Exercise → Starting at the line that contains "How many levels of nesting are there?", write out each line through the end of the data below, exactly as it stands. Skip any pictures.

Items →
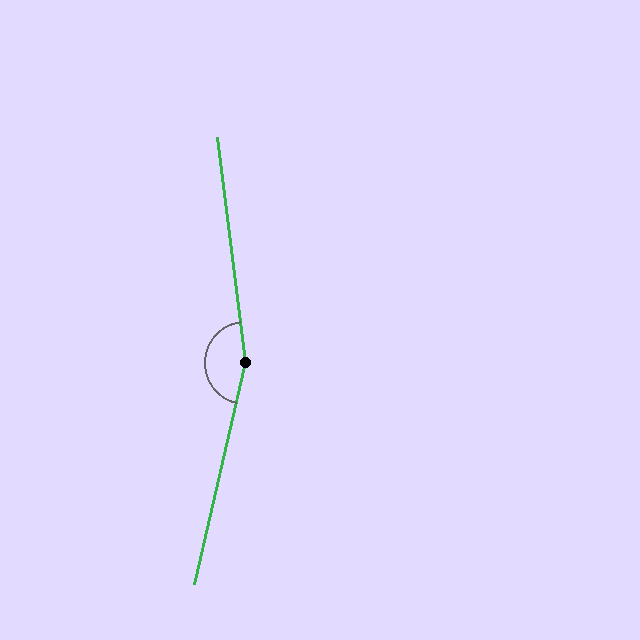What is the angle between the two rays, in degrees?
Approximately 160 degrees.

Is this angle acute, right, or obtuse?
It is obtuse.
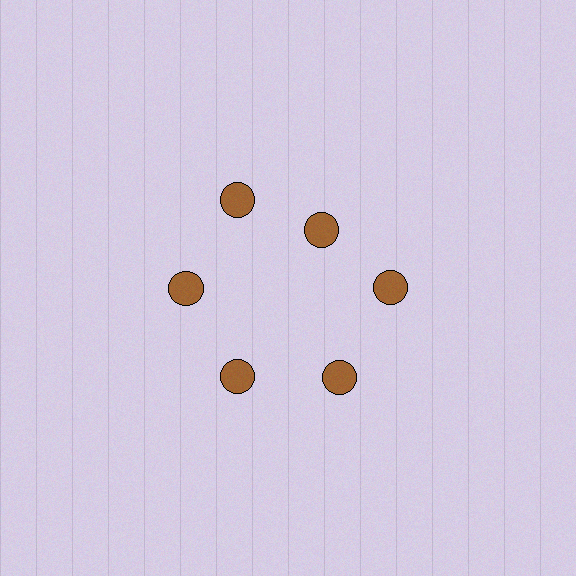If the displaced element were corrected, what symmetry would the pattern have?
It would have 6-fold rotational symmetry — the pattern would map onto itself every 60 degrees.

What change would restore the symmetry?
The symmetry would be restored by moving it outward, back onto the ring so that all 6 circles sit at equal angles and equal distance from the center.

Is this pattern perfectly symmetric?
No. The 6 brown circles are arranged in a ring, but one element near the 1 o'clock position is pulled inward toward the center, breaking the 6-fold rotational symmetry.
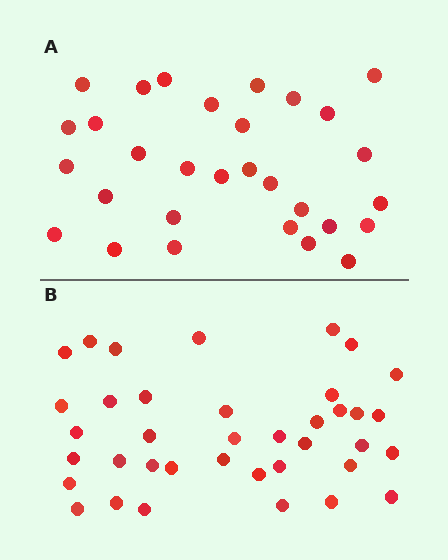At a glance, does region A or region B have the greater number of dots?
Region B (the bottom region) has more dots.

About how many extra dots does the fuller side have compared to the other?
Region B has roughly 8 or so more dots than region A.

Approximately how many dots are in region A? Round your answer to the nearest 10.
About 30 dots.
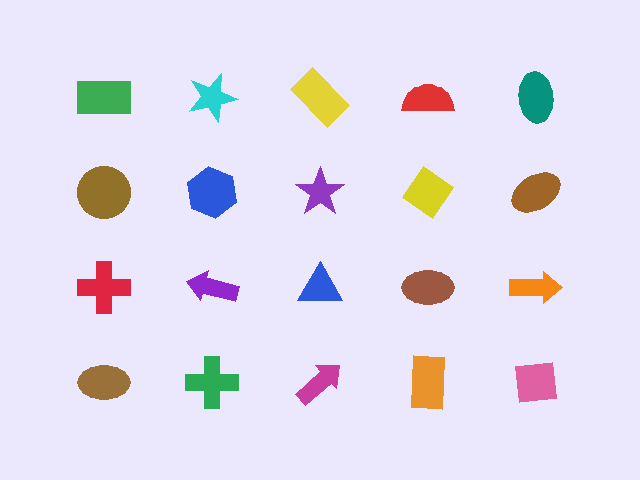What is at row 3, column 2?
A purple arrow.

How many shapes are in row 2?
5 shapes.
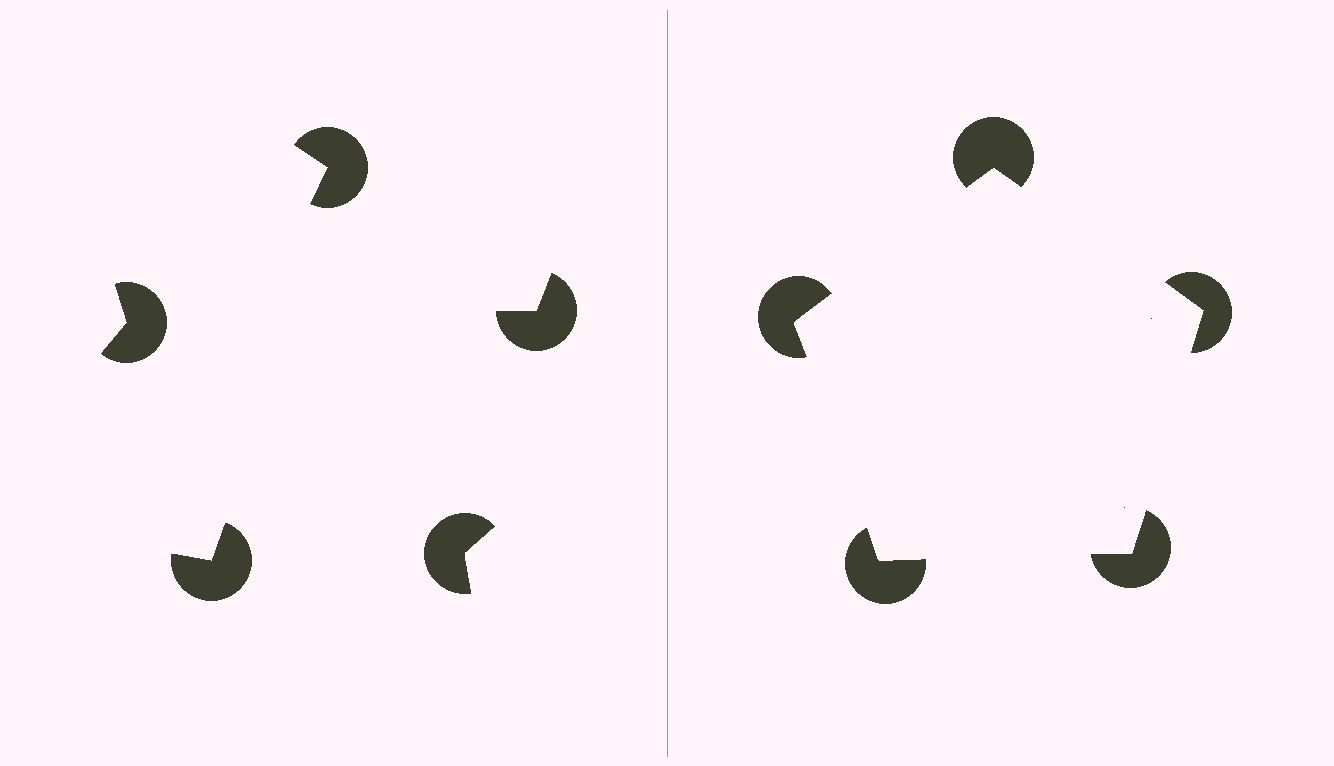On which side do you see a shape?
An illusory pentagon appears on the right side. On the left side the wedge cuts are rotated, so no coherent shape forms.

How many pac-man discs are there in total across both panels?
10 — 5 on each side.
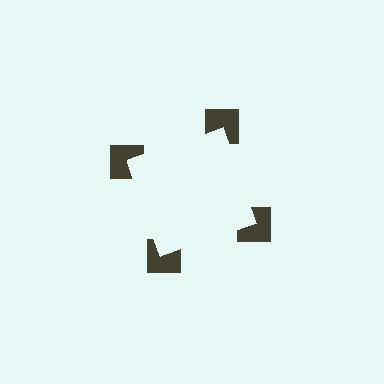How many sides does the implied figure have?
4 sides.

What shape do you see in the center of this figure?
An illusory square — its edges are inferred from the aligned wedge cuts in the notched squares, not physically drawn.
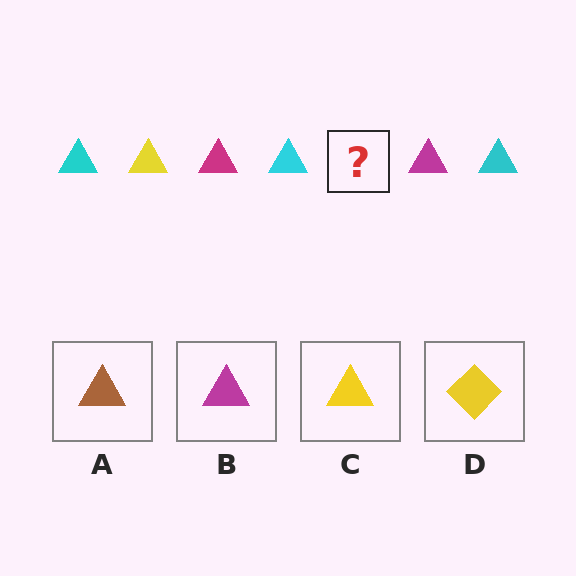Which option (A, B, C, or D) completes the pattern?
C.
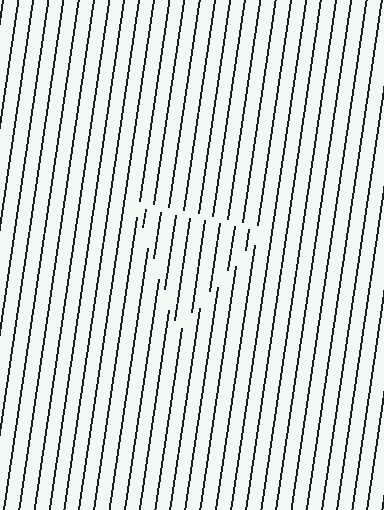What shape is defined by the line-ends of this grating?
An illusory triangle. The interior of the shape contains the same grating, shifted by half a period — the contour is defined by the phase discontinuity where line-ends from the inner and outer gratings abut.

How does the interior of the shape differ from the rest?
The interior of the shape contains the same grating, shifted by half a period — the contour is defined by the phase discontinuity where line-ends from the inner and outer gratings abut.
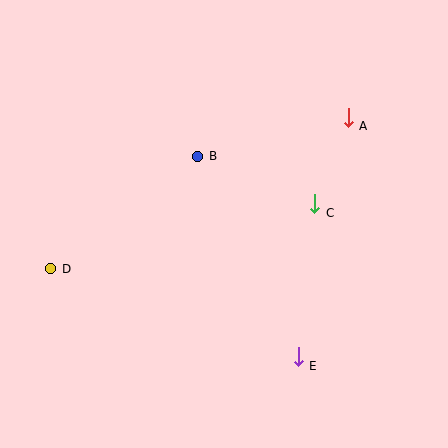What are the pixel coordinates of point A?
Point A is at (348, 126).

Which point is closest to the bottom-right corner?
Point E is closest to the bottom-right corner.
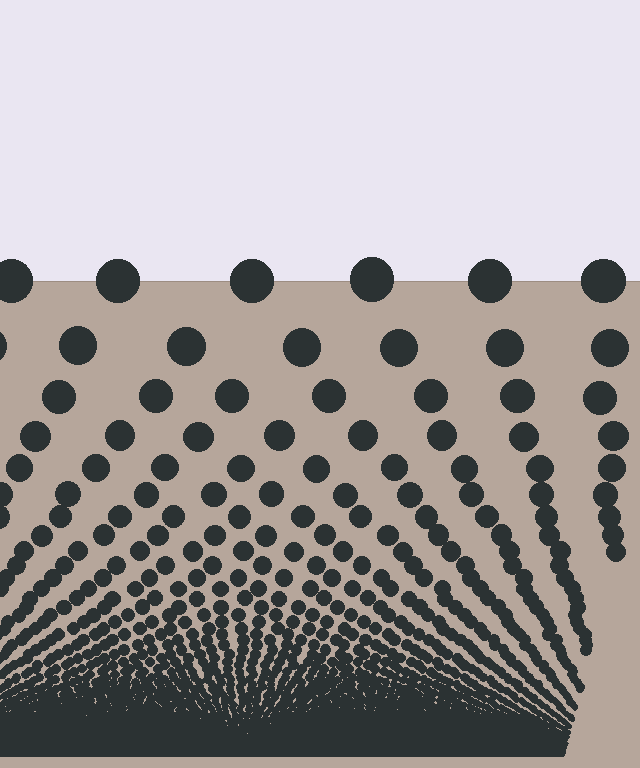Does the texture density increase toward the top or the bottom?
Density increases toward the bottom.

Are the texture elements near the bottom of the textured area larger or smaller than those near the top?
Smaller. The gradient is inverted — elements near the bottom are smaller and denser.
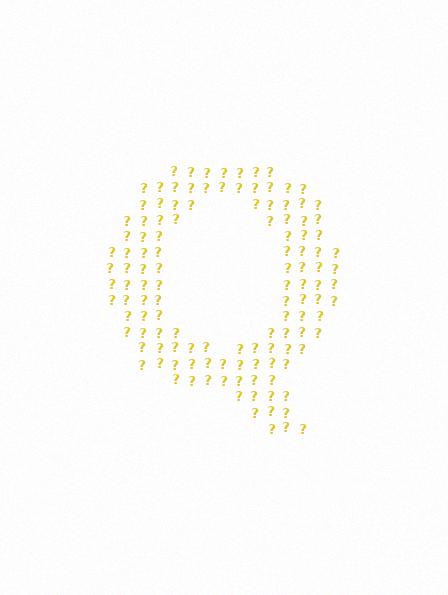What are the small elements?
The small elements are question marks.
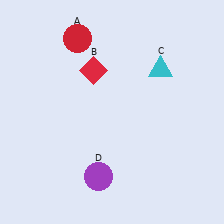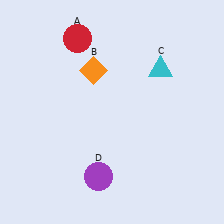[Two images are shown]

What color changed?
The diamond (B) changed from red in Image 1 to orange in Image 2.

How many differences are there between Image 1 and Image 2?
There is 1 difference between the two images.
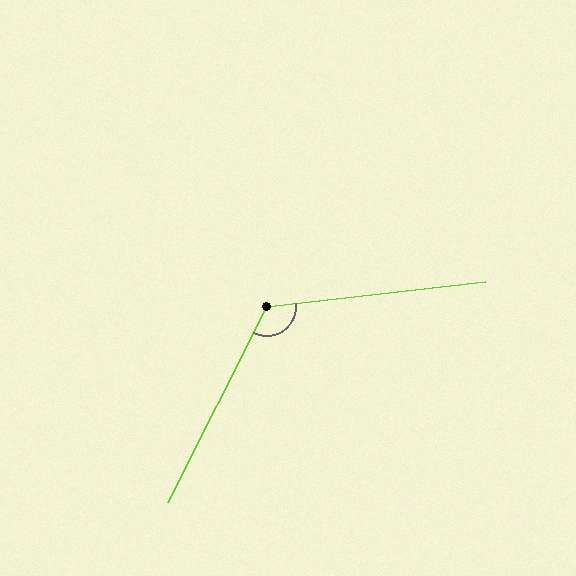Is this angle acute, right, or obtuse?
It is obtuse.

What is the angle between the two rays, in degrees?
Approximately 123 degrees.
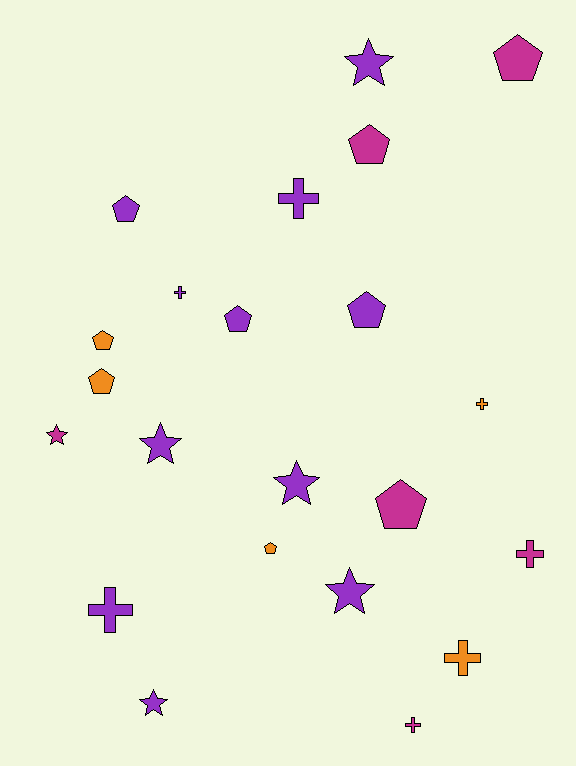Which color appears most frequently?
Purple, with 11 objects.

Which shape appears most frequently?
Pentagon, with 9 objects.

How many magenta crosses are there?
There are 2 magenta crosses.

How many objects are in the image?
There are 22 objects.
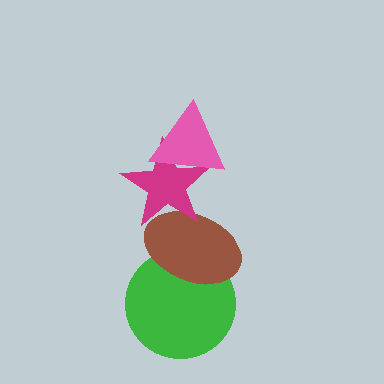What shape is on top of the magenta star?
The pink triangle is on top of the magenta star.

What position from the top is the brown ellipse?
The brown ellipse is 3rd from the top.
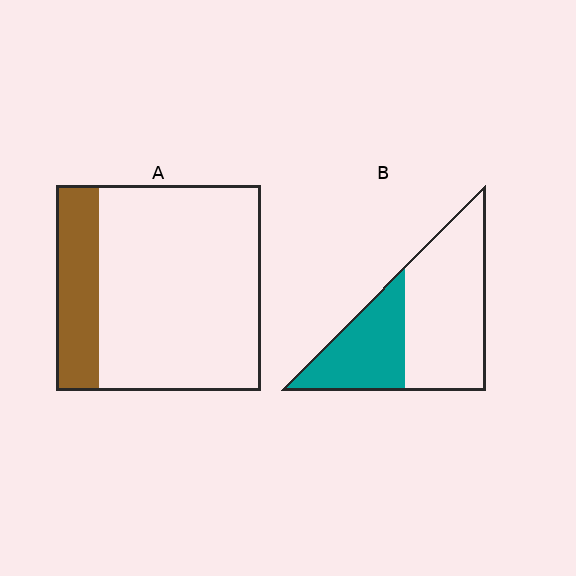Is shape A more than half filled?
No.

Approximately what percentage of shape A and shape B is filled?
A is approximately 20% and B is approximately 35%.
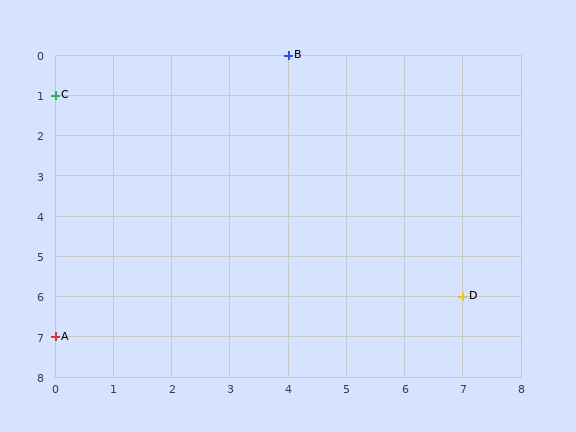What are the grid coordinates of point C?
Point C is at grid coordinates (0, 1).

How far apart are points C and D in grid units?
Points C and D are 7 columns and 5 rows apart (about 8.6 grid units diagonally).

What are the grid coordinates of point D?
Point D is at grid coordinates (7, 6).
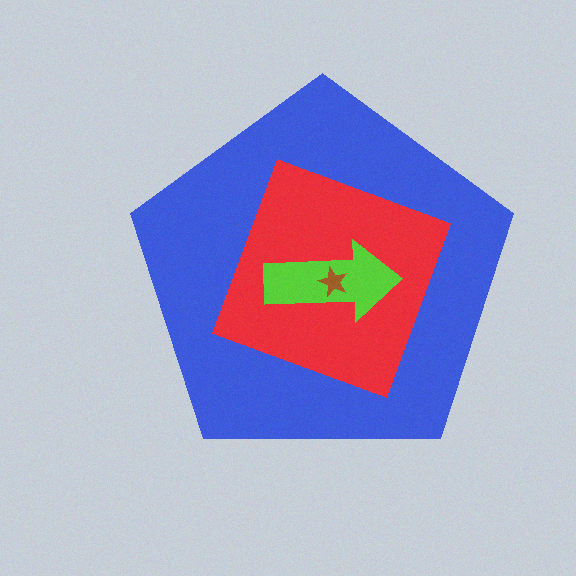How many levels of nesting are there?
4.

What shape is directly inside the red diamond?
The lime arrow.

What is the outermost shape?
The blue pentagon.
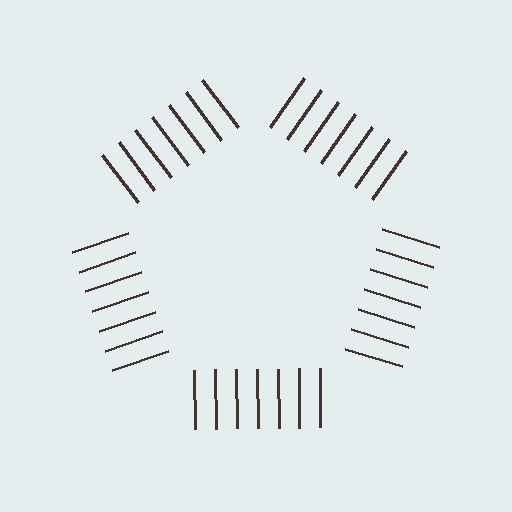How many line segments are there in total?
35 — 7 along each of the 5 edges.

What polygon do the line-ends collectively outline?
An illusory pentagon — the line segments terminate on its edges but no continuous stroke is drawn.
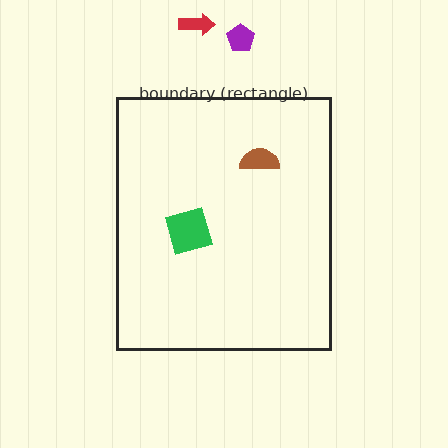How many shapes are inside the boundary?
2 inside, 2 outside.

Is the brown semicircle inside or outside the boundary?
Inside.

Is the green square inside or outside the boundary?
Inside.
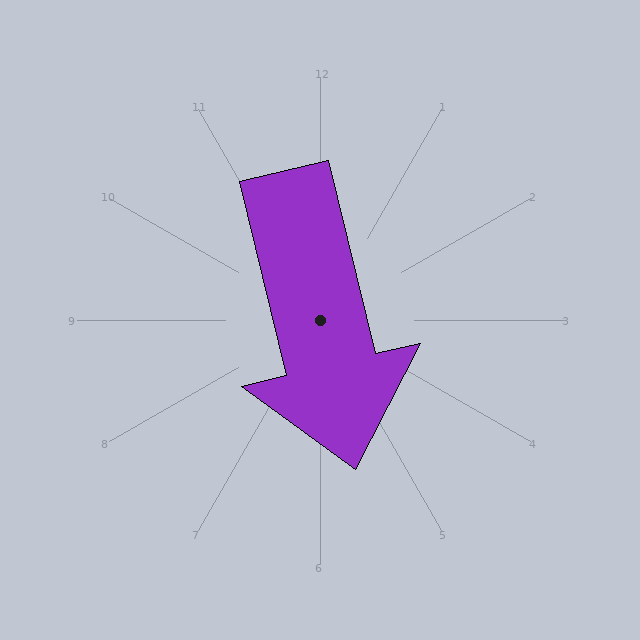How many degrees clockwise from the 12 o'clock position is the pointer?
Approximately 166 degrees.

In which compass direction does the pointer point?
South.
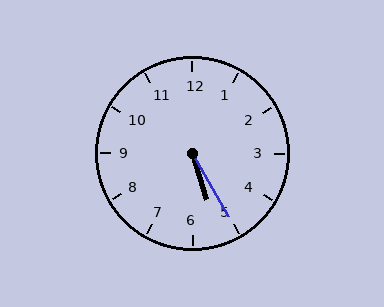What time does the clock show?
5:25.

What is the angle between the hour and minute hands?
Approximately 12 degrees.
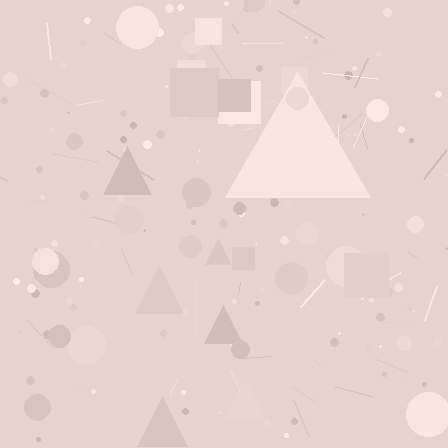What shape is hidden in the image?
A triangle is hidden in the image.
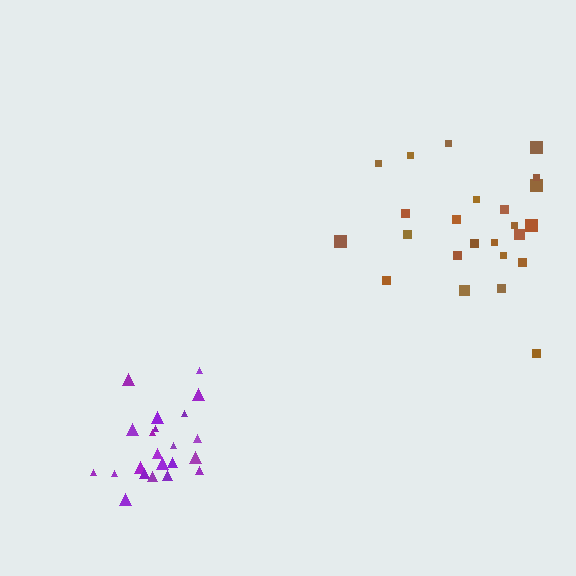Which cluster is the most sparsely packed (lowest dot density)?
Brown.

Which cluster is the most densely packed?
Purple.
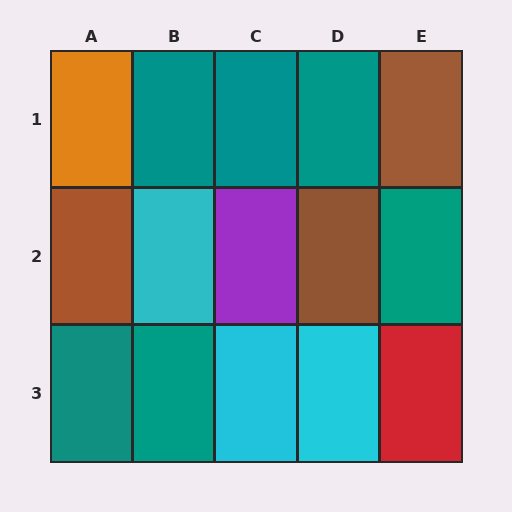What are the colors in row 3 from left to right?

Response to this exercise →
How many levels of nesting are there?
4.

What shape is directly inside the red diamond?
The lime arrow.

What is the outermost shape?
The blue pentagon.
How many line segments are there in total?
35 — 7 along each of the 5 edges.

What polygon do the line-ends collectively outline?
An illusory pentagon — the line segments terminate on its edges but no continuous stroke is drawn.
How many shapes are inside the boundary?
2 inside, 2 outside.

Is the brown semicircle inside or outside the boundary?
Inside.

Is the green square inside or outside the boundary?
Inside.
How many degrees clockwise from the 12 o'clock position is the pointer?
Approximately 166 degrees.

In which compass direction does the pointer point?
South.
What time does the clock show?
5:25.

What is the angle between the hour and minute hands?
Approximately 12 degrees.
What shape is hidden in the image?
A triangle is hidden in the image.
Which cluster is the most sparsely packed (lowest dot density)?
Brown.

Which cluster is the most densely packed?
Purple.
What are the colors in row 3 from left to right?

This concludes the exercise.